[START OF Data shown]
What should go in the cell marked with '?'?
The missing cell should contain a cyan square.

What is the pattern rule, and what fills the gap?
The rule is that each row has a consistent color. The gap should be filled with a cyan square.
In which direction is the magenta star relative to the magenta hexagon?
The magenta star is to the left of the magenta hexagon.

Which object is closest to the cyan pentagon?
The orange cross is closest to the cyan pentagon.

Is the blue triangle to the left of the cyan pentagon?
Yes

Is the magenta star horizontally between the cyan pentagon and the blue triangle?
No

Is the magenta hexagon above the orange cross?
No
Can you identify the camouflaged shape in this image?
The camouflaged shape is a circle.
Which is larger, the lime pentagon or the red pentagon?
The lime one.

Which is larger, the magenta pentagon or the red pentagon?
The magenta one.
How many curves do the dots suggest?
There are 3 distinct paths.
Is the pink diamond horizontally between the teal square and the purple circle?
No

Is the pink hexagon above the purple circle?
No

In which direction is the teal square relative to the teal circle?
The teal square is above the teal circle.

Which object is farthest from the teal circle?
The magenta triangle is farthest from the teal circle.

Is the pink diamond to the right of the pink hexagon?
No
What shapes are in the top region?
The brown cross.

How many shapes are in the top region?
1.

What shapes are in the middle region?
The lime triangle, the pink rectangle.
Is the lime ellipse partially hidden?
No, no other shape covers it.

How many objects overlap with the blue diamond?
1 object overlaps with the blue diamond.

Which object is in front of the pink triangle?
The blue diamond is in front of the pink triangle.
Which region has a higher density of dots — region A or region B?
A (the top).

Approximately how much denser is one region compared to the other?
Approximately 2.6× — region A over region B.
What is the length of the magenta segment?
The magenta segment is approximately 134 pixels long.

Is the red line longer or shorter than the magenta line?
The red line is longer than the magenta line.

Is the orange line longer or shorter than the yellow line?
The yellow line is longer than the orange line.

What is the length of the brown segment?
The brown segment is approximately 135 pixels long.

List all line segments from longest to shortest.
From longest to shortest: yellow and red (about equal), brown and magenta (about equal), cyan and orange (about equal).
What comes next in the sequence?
[END OF Data shown]
- _Set problem_
Transcribe all the entries, keeping each one exactly as it is.

- _Full answer_
What should go in the cell marked with '?'?
The missing cell should contain a cyan square.

What is the pattern rule, and what fills the gap?
The rule is that each row has a consistent color. The gap should be filled with a cyan square.
In which direction is the magenta star relative to the magenta hexagon?
The magenta star is to the left of the magenta hexagon.

Which object is closest to the cyan pentagon?
The orange cross is closest to the cyan pentagon.

Is the blue triangle to the left of the cyan pentagon?
Yes

Is the magenta star horizontally between the cyan pentagon and the blue triangle?
No

Is the magenta hexagon above the orange cross?
No
Can you identify the camouflaged shape in this image?
The camouflaged shape is a circle.
Which is larger, the lime pentagon or the red pentagon?
The lime one.

Which is larger, the magenta pentagon or the red pentagon?
The magenta one.
How many curves do the dots suggest?
There are 3 distinct paths.
Is the pink diamond horizontally between the teal square and the purple circle?
No

Is the pink hexagon above the purple circle?
No

In which direction is the teal square relative to the teal circle?
The teal square is above the teal circle.

Which object is farthest from the teal circle?
The magenta triangle is farthest from the teal circle.

Is the pink diamond to the right of the pink hexagon?
No
What shapes are in the top region?
The brown cross.

How many shapes are in the top region?
1.

What shapes are in the middle region?
The lime triangle, the pink rectangle.
Is the lime ellipse partially hidden?
No, no other shape covers it.

How many objects overlap with the blue diamond?
1 object overlaps with the blue diamond.

Which object is in front of the pink triangle?
The blue diamond is in front of the pink triangle.
Which region has a higher density of dots — region A or region B?
A (the top).

Approximately how much denser is one region compared to the other?
Approximately 2.6× — region A over region B.
What is the length of the magenta segment?
The magenta segment is approximately 134 pixels long.

Is the red line longer or shorter than the magenta line?
The red line is longer than the magenta line.

Is the orange line longer or shorter than the yellow line?
The yellow line is longer than the orange line.

What is the length of the brown segment?
The brown segment is approximately 135 pixels long.

List all line segments from longest to shortest.
From longest to shortest: yellow and red (about equal), brown and magenta (about equal), cyan and orange (about equal).
What comes next in the sequence?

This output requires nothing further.